_Given information_
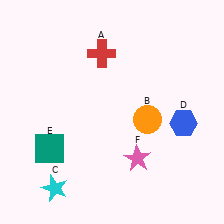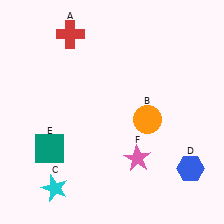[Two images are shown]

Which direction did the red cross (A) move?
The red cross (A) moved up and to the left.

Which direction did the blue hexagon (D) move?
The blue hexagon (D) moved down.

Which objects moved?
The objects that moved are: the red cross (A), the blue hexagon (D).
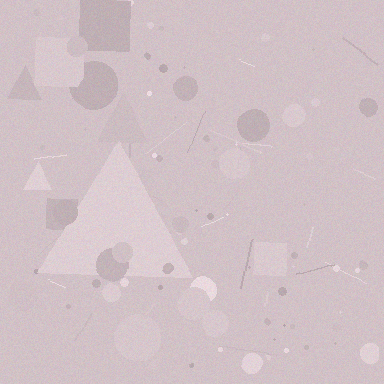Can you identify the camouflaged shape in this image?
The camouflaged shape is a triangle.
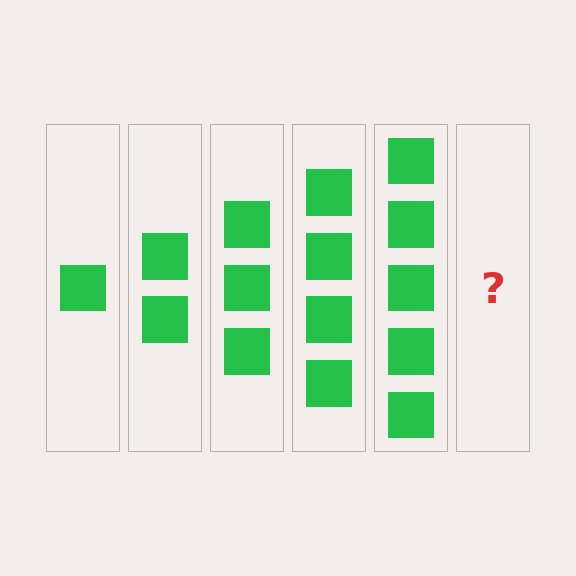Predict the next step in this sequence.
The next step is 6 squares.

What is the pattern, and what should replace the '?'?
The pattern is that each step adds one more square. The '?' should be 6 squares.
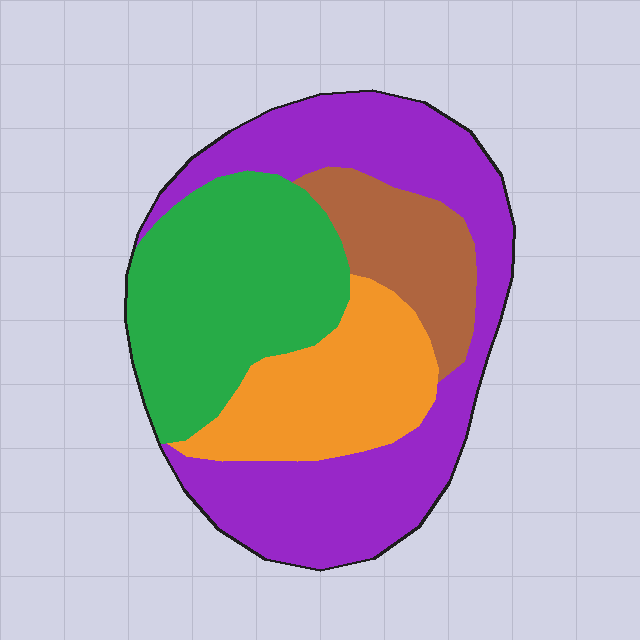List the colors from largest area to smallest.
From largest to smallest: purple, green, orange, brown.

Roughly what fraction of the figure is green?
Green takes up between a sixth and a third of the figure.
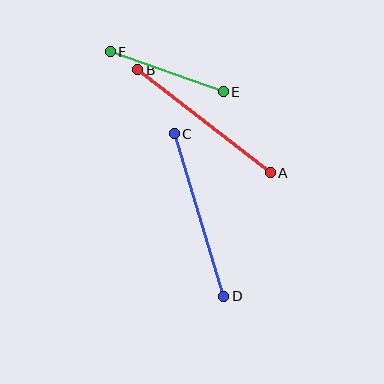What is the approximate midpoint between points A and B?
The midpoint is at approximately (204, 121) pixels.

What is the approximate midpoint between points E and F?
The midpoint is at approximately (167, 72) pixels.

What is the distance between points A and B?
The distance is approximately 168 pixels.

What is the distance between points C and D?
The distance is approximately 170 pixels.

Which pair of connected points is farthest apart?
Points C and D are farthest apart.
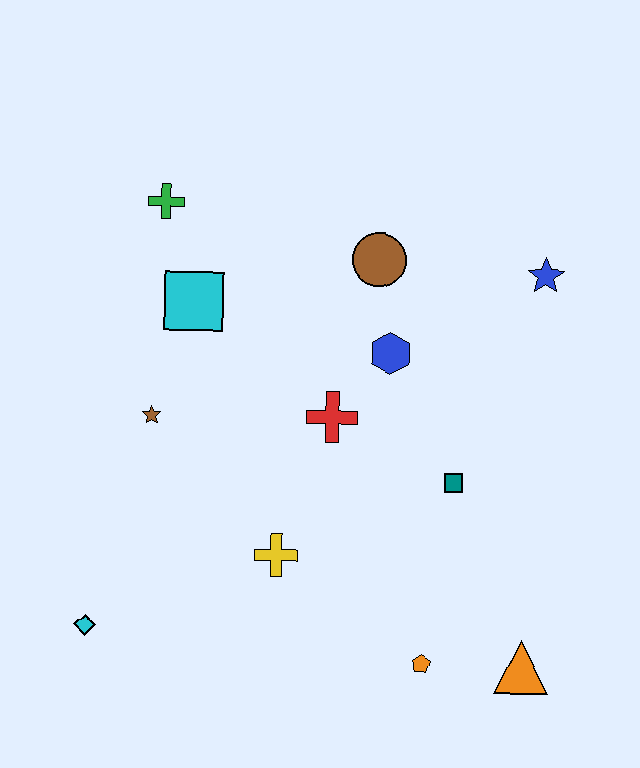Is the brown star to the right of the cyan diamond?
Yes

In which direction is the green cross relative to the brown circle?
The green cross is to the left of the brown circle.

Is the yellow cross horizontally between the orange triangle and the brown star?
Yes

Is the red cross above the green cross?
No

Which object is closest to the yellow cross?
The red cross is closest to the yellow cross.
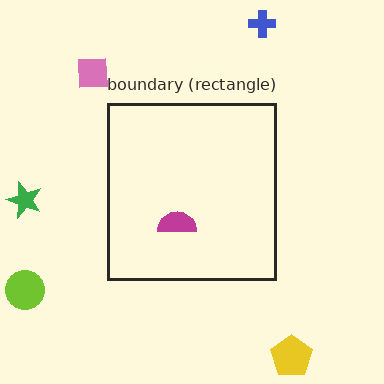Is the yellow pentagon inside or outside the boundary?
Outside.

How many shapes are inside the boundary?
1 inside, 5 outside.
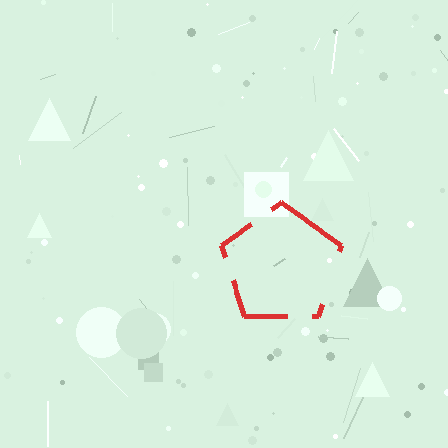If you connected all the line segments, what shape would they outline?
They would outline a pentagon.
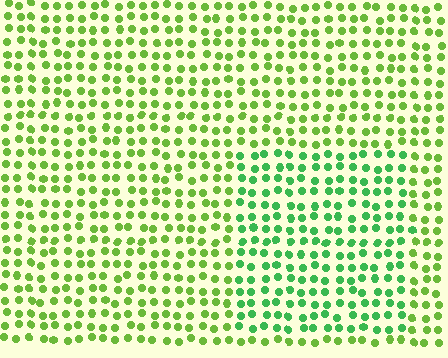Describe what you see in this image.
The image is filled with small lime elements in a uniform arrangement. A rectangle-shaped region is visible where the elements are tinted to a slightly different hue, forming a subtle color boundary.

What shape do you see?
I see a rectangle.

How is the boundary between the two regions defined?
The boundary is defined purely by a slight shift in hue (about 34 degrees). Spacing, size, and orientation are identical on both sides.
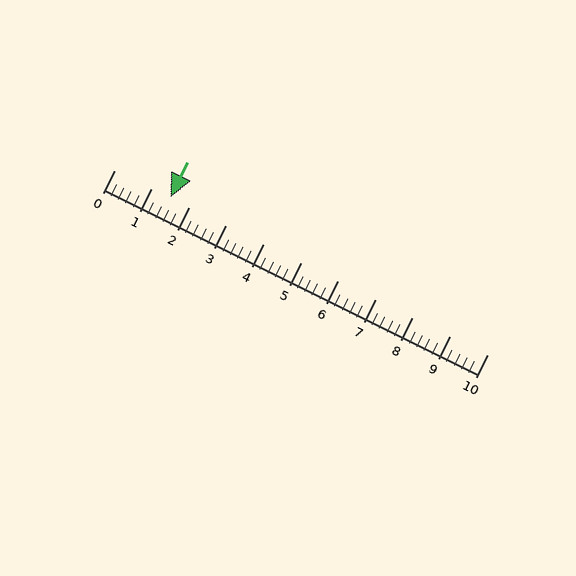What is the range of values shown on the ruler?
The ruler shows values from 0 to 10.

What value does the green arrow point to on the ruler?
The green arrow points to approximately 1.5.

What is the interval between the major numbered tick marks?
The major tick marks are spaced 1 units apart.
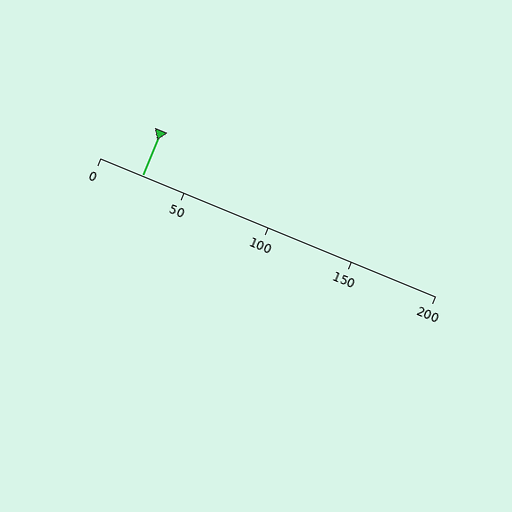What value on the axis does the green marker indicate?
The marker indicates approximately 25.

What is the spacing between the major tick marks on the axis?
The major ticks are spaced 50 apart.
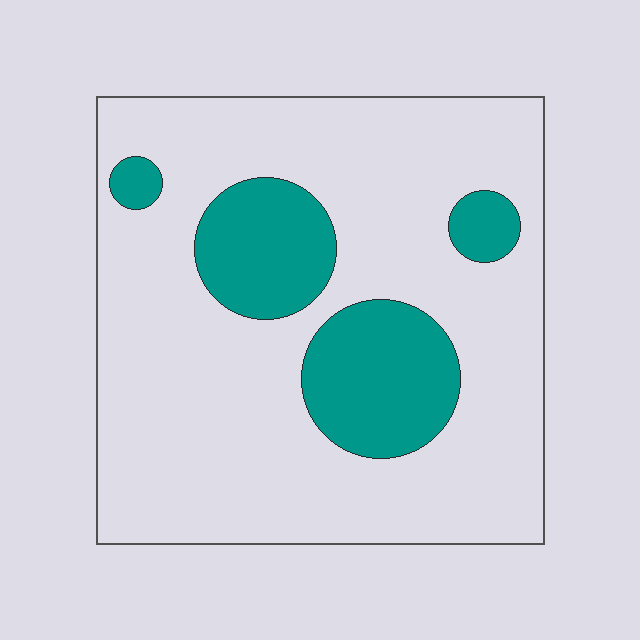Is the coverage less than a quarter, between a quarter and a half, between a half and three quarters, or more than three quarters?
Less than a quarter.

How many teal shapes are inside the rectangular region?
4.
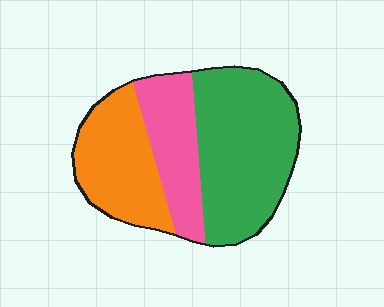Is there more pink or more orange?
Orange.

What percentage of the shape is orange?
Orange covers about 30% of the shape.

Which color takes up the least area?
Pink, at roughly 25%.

_The problem_
Repeat the material above in full and exactly, omitting the pictures.

_Response to the exercise_
[Two images are shown]

Which direction did the red cross (A) move?
The red cross (A) moved up and to the left.

Which direction did the blue hexagon (D) move?
The blue hexagon (D) moved down.

Which objects moved?
The objects that moved are: the red cross (A), the blue hexagon (D).
Can you identify the camouflaged shape in this image?
The camouflaged shape is a triangle.
Predict the next step in this sequence.
The next step is 6 squares.

What is the pattern, and what should replace the '?'?
The pattern is that each step adds one more square. The '?' should be 6 squares.
List the colors from largest area to smallest.
From largest to smallest: purple, green, orange, brown.

Roughly what fraction of the figure is green?
Green takes up between a sixth and a third of the figure.
What is the approximate midpoint between points A and B?
The midpoint is at approximately (204, 121) pixels.

What is the approximate midpoint between points E and F?
The midpoint is at approximately (167, 72) pixels.

What is the distance between points A and B?
The distance is approximately 168 pixels.

What is the distance between points C and D?
The distance is approximately 170 pixels.

Which pair of connected points is farthest apart?
Points C and D are farthest apart.
Is the brown star to the right of the cyan diamond?
Yes

In which direction is the green cross relative to the brown circle?
The green cross is to the left of the brown circle.

Is the yellow cross horizontally between the orange triangle and the brown star?
Yes

Is the red cross above the green cross?
No

Which object is closest to the yellow cross?
The red cross is closest to the yellow cross.
Is the yellow pentagon inside or outside the boundary?
Outside.

How many shapes are inside the boundary?
1 inside, 5 outside.
If you connected all the line segments, what shape would they outline?
They would outline a pentagon.
Describe what you see in this image.
The image is filled with small lime elements in a uniform arrangement. A rectangle-shaped region is visible where the elements are tinted to a slightly different hue, forming a subtle color boundary.

What shape do you see?
I see a rectangle.

How is the boundary between the two regions defined?
The boundary is defined purely by a slight shift in hue (about 34 degrees). Spacing, size, and orientation are identical on both sides.
What is the range of values shown on the ruler?
The ruler shows values from 0 to 10.

What value does the green arrow point to on the ruler?
The green arrow points to approximately 1.5.

What is the interval between the major numbered tick marks?
The major tick marks are spaced 1 units apart.
What value on the axis does the green marker indicate?
The marker indicates approximately 25.

What is the spacing between the major tick marks on the axis?
The major ticks are spaced 50 apart.
Is the coverage less than a quarter, between a quarter and a half, between a half and three quarters, or more than three quarters?
Less than a quarter.

How many teal shapes are inside the rectangular region?
4.
Is there more pink or more orange?
Orange.

What percentage of the shape is orange?
Orange covers about 30% of the shape.

Which color takes up the least area?
Pink, at roughly 25%.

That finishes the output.